[Start WORKING DATA]

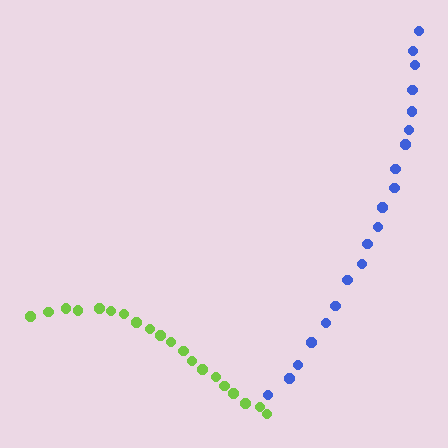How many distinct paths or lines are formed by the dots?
There are 2 distinct paths.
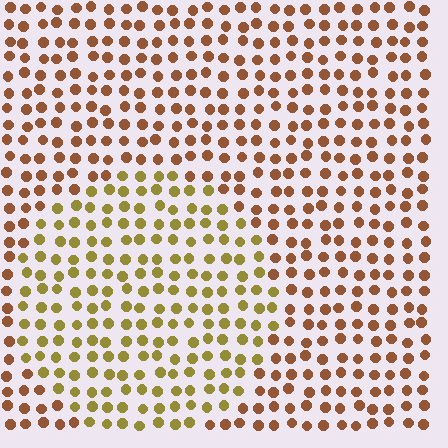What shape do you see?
I see a circle.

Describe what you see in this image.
The image is filled with small brown elements in a uniform arrangement. A circle-shaped region is visible where the elements are tinted to a slightly different hue, forming a subtle color boundary.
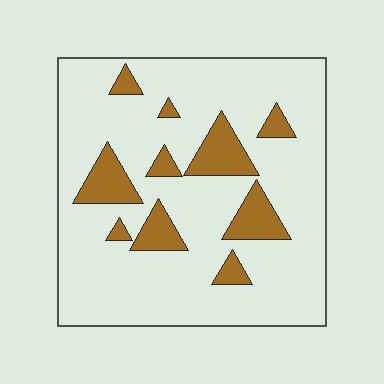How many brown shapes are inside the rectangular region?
10.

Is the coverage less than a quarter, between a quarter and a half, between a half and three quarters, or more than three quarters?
Less than a quarter.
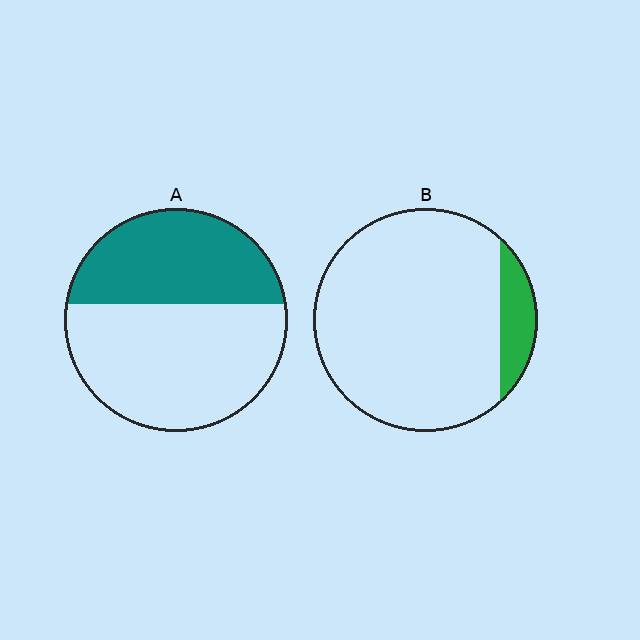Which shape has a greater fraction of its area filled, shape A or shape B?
Shape A.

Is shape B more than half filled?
No.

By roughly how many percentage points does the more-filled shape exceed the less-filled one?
By roughly 30 percentage points (A over B).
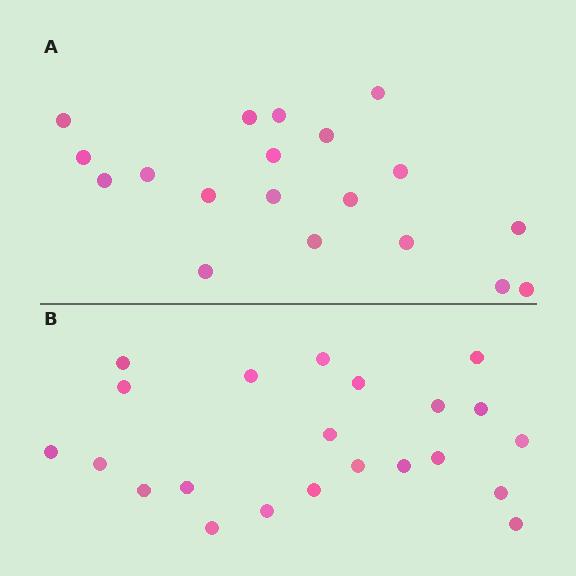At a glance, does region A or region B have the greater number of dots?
Region B (the bottom region) has more dots.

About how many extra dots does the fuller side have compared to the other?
Region B has just a few more — roughly 2 or 3 more dots than region A.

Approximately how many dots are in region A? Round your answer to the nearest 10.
About 20 dots. (The exact count is 19, which rounds to 20.)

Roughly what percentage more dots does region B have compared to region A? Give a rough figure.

[End WORKING DATA]

▸ **TO BE DONE**:
Take the line that contains "Approximately how many" and each line after it down to the last of the records, and retype them exactly; add nothing else.

▸ **WRITTEN SOLUTION**:
Approximately how many dots are in region A? Round your answer to the nearest 10.
About 20 dots. (The exact count is 19, which rounds to 20.)

Roughly what percentage more dots does region B have compared to region A? Give a rough figure.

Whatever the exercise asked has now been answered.